> **What needs to be done**:
Reproduce the records. Keep every word exact and include no images.
--- Records for processing ---
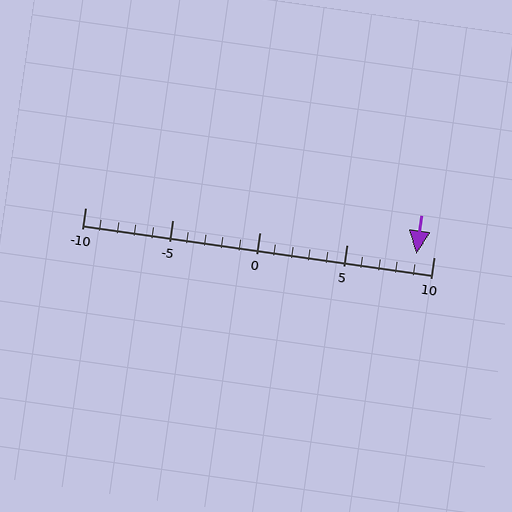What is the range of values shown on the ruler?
The ruler shows values from -10 to 10.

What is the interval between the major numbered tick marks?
The major tick marks are spaced 5 units apart.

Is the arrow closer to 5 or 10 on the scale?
The arrow is closer to 10.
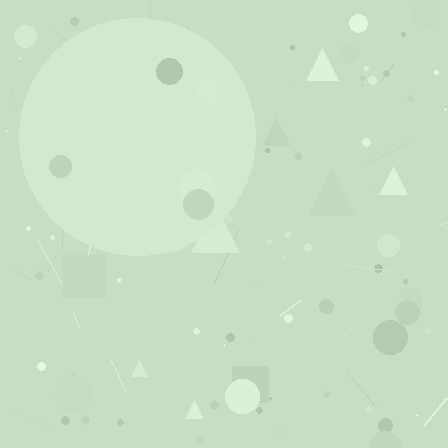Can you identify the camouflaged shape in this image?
The camouflaged shape is a circle.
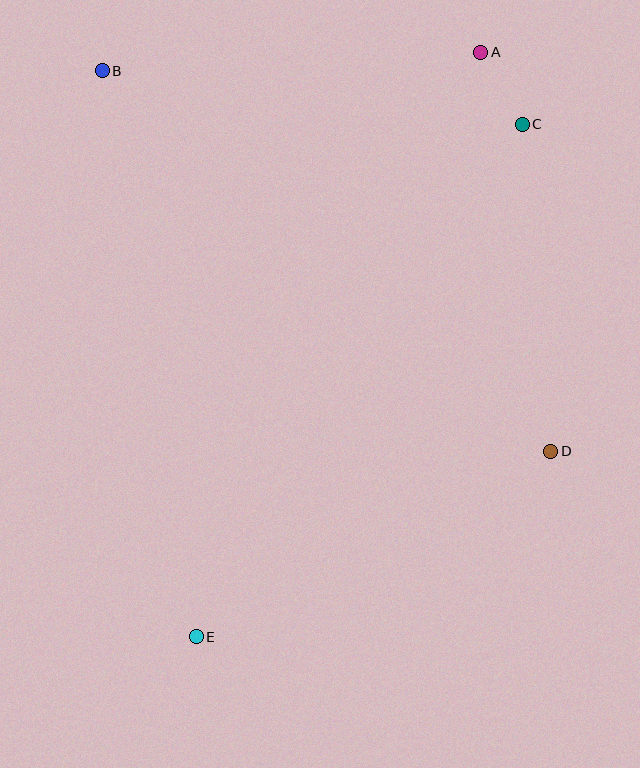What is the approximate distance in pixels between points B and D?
The distance between B and D is approximately 588 pixels.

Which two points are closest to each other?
Points A and C are closest to each other.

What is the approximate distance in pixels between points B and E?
The distance between B and E is approximately 573 pixels.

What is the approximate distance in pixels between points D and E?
The distance between D and E is approximately 400 pixels.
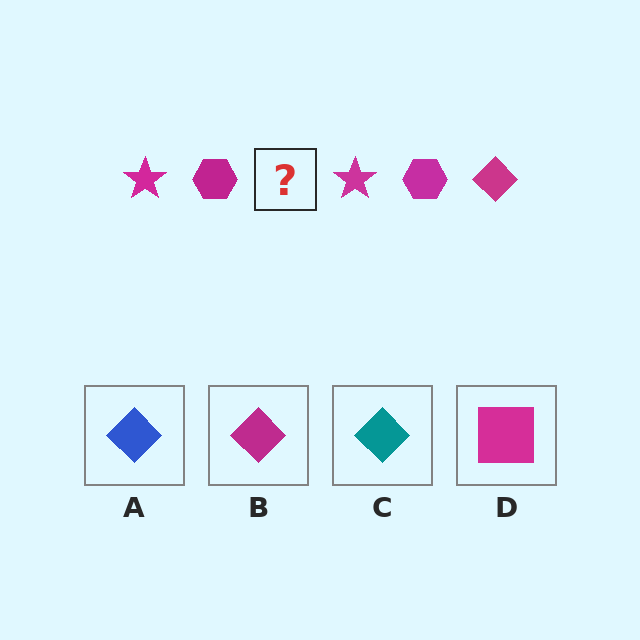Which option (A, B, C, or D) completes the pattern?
B.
---
> **Problem solution**:
What is the range of values shown on the ruler?
The ruler shows values from -10 to 10.

What is the interval between the major numbered tick marks?
The major tick marks are spaced 5 units apart.

Is the arrow closer to 5 or 10 on the scale?
The arrow is closer to 10.
Can you identify the camouflaged shape in this image?
The camouflaged shape is a circle.
What is the approximate distance in pixels between points B and D?
The distance between B and D is approximately 588 pixels.

Which two points are closest to each other?
Points A and C are closest to each other.

What is the approximate distance in pixels between points B and E?
The distance between B and E is approximately 573 pixels.

What is the approximate distance in pixels between points D and E?
The distance between D and E is approximately 400 pixels.
Which option (A, B, C, or D) completes the pattern?
B.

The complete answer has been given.